DATA FOR THE TASK ▸
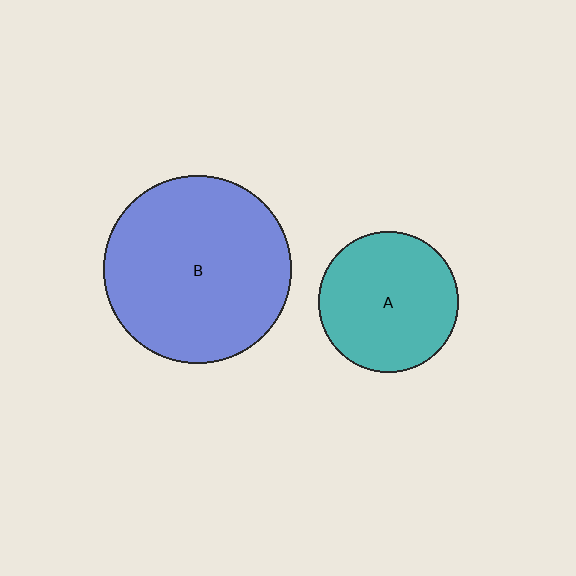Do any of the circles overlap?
No, none of the circles overlap.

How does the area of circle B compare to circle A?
Approximately 1.8 times.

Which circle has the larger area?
Circle B (blue).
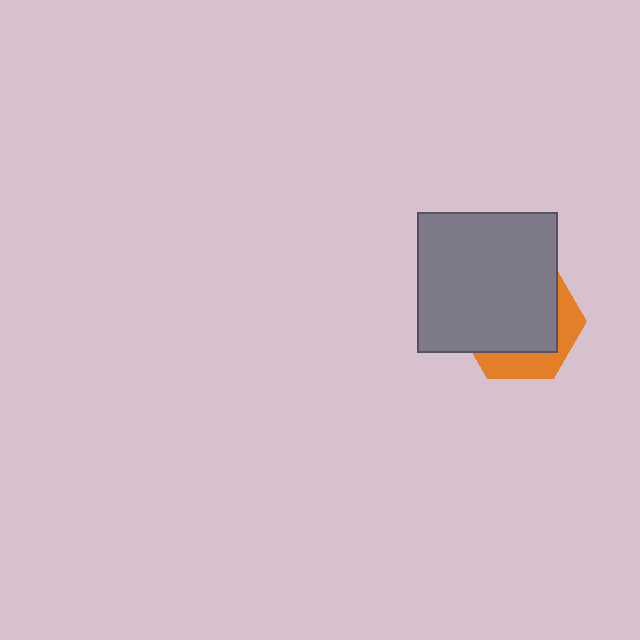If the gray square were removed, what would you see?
You would see the complete orange hexagon.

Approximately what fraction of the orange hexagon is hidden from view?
Roughly 70% of the orange hexagon is hidden behind the gray square.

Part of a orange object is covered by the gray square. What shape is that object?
It is a hexagon.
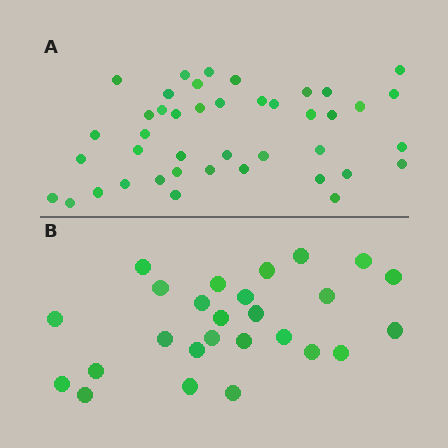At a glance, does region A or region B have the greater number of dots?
Region A (the top region) has more dots.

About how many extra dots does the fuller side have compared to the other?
Region A has approximately 15 more dots than region B.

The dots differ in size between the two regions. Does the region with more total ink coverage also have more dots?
No. Region B has more total ink coverage because its dots are larger, but region A actually contains more individual dots. Total area can be misleading — the number of items is what matters here.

TASK STATEMENT ▸
Copy the whole of the material above exactly, but not its images.

FINAL RESULT ▸
Do any of the circles overlap?
No, none of the circles overlap.

How does the area of circle B compare to circle A?
Approximately 1.8 times.

Which circle has the larger area?
Circle B (blue).
If the gray square were removed, what would you see?
You would see the complete orange hexagon.

Approximately what fraction of the orange hexagon is hidden from view?
Roughly 70% of the orange hexagon is hidden behind the gray square.

Part of a orange object is covered by the gray square. What shape is that object?
It is a hexagon.
At a glance, does region A or region B have the greater number of dots?
Region A (the top region) has more dots.

About how many extra dots does the fuller side have compared to the other?
Region A has approximately 15 more dots than region B.

The dots differ in size between the two regions. Does the region with more total ink coverage also have more dots?
No. Region B has more total ink coverage because its dots are larger, but region A actually contains more individual dots. Total area can be misleading — the number of items is what matters here.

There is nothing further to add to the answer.